▶ Excerpted data:
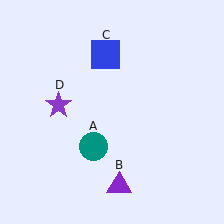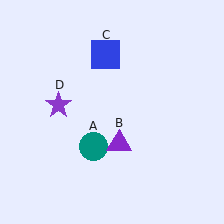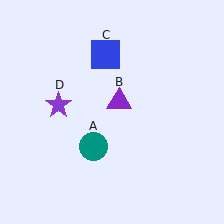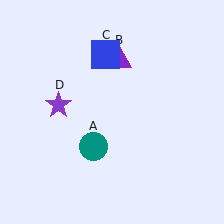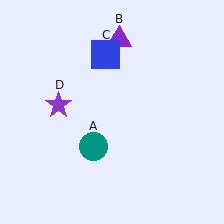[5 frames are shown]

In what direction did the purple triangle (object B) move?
The purple triangle (object B) moved up.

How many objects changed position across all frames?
1 object changed position: purple triangle (object B).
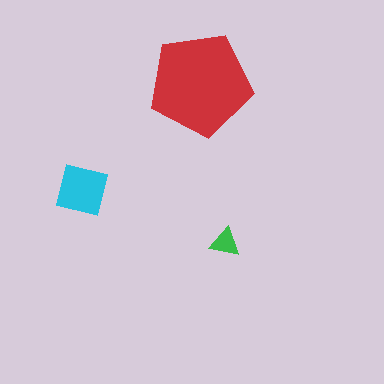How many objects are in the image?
There are 3 objects in the image.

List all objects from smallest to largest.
The green triangle, the cyan square, the red pentagon.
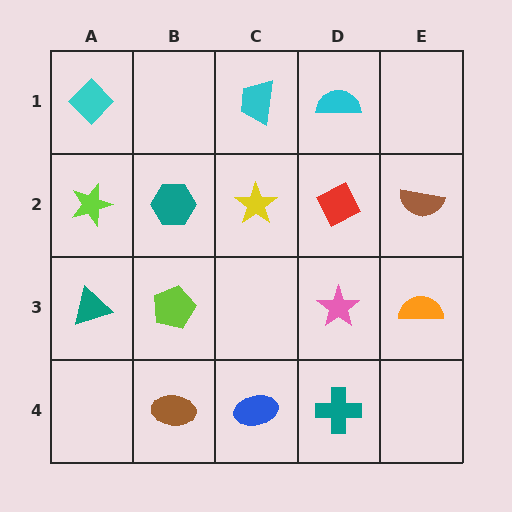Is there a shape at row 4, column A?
No, that cell is empty.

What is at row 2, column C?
A yellow star.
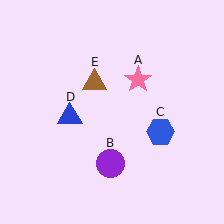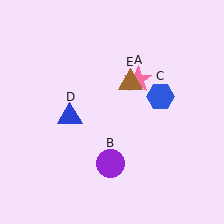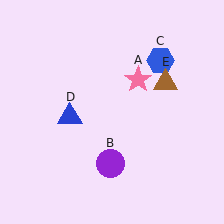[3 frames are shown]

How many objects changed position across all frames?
2 objects changed position: blue hexagon (object C), brown triangle (object E).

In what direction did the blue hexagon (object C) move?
The blue hexagon (object C) moved up.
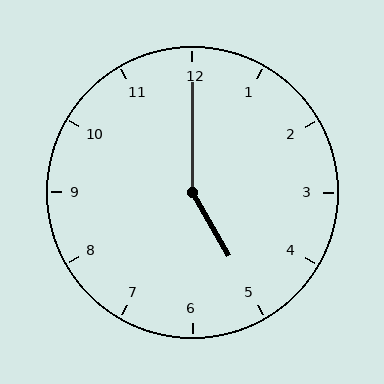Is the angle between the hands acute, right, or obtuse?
It is obtuse.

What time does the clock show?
5:00.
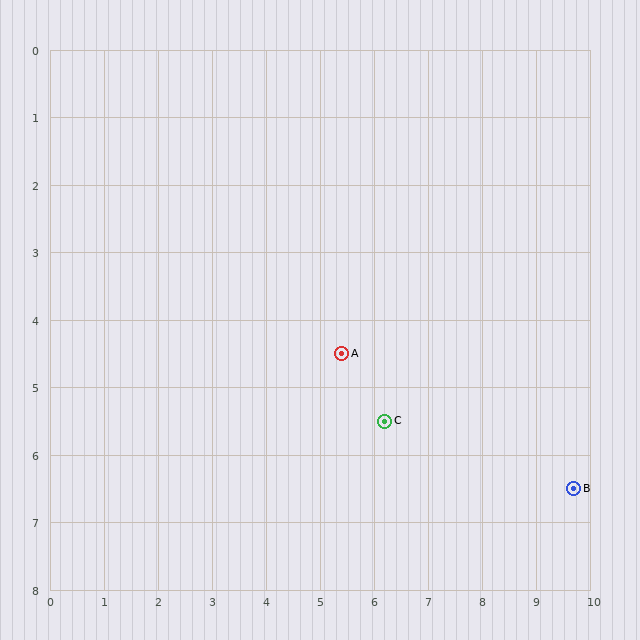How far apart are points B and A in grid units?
Points B and A are about 4.7 grid units apart.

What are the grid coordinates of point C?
Point C is at approximately (6.2, 5.5).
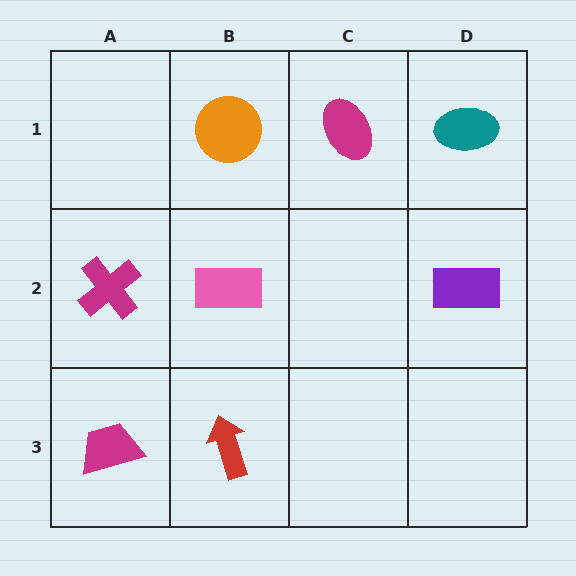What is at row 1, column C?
A magenta ellipse.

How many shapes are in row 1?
3 shapes.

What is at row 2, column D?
A purple rectangle.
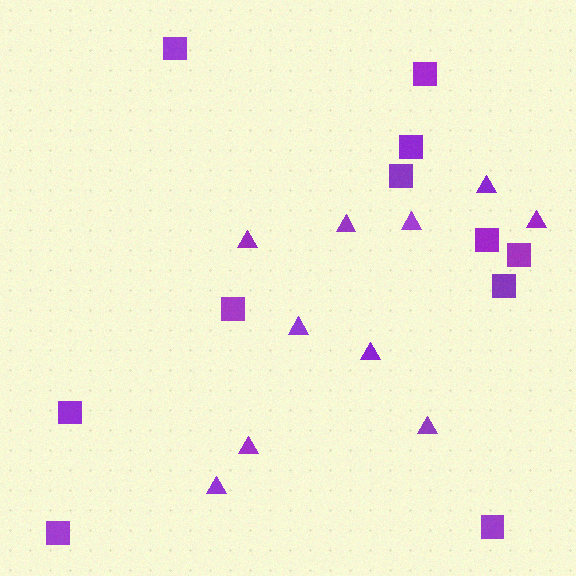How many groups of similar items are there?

▶ Work required:
Repeat only the lines from the line with "What is at row 2, column D?" to the end of the entries, including both the first and the last line, and drop every picture.

▶ Exercise answer:
What is at row 2, column D?
A purple rectangle.
How many groups of similar items are there?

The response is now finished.